Short exercise:
Only the lines from the one with "[4 frames are shown]" to the end of the data below should be given again, exactly, with both ends included and pictures omitted.

(Dataset entries on geometric forms)

::::

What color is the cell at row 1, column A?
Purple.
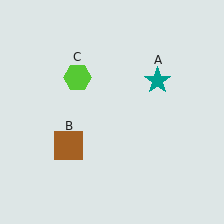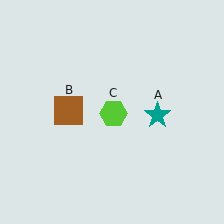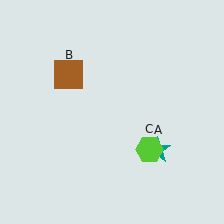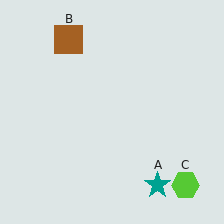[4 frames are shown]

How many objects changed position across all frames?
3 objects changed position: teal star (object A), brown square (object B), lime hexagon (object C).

::::

Exercise result:
[4 frames are shown]

How many objects changed position across all frames?
3 objects changed position: teal star (object A), brown square (object B), lime hexagon (object C).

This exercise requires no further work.